» DESCRIPTION OF THE TASK:
Extract the stretch of lines that starts at the line with "What is the spacing" and ends at the last line of the data below. Give it exactly, without pictures.
◇ ◇ ◇ ◇ ◇ ◇ ◇
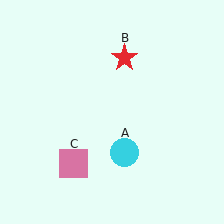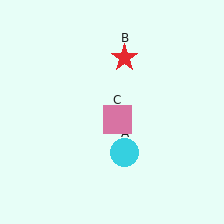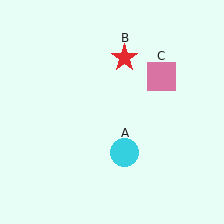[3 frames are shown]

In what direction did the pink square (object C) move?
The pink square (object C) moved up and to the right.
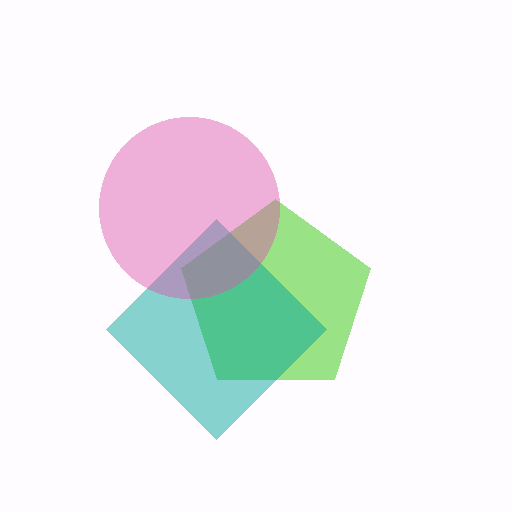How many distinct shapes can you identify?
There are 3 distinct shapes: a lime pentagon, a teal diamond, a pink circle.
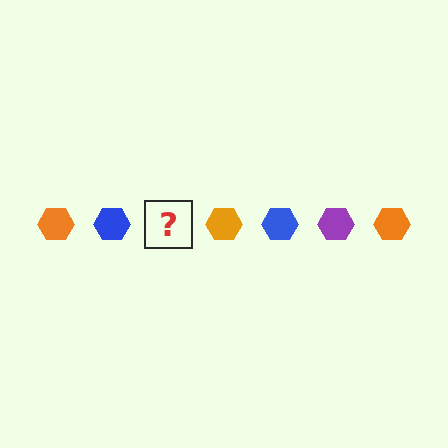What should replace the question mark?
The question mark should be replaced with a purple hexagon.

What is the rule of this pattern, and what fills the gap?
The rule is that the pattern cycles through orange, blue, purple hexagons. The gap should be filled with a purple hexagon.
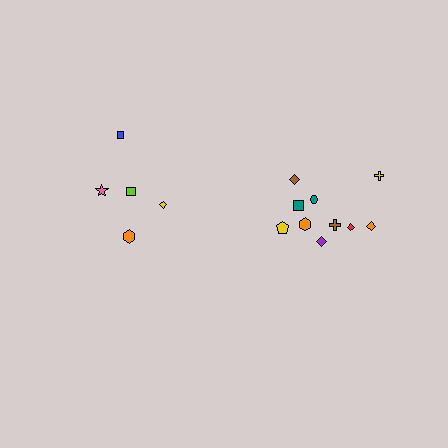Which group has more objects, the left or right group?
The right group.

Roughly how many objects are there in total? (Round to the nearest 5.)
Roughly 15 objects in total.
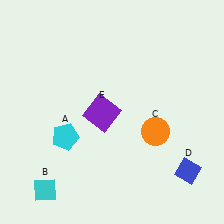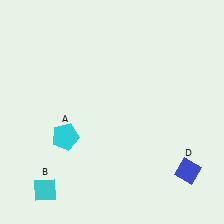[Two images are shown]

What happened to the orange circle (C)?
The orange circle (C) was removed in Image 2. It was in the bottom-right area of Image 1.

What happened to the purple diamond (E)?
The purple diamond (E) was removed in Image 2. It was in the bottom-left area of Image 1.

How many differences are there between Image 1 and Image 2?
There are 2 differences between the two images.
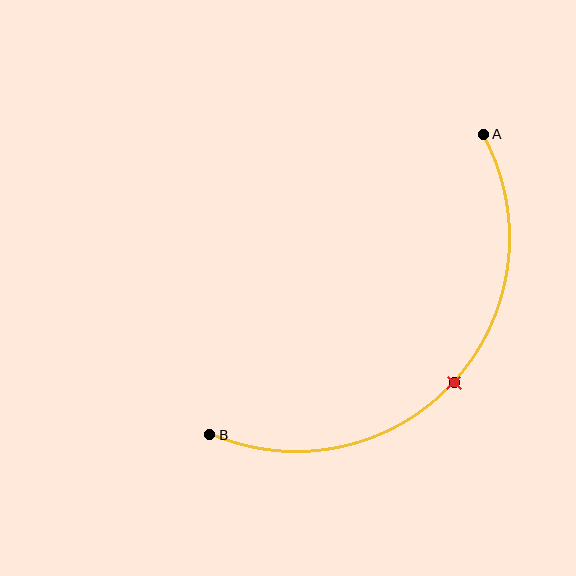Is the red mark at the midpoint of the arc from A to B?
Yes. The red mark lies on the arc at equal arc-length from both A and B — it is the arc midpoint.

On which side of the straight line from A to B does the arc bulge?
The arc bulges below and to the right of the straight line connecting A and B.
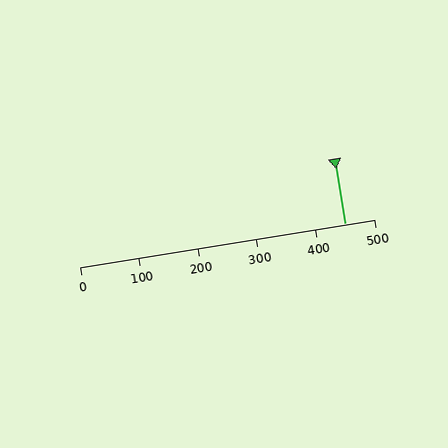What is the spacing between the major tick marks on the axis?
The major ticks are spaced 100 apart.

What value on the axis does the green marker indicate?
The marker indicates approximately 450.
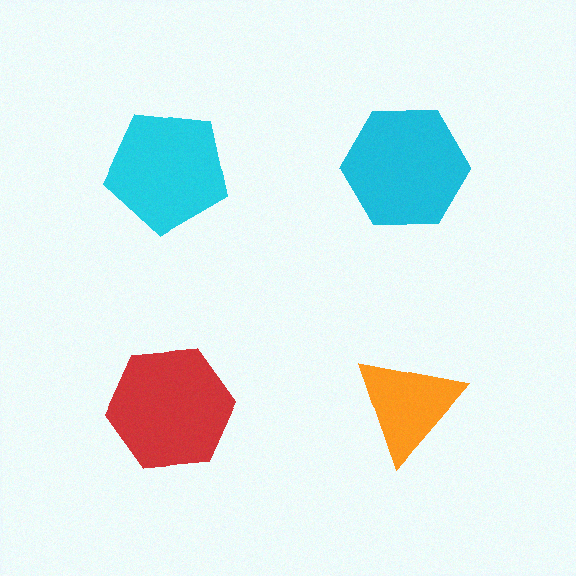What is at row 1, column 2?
◇ ◇ ◇ ◇ ◇ ◇ ◇
» RESULT FOR THIS TASK:
What is the spacing between the major tick marks on the axis?
The major ticks are spaced 100 apart.

What value on the axis does the green marker indicate?
The marker indicates approximately 450.
What is at row 1, column 2?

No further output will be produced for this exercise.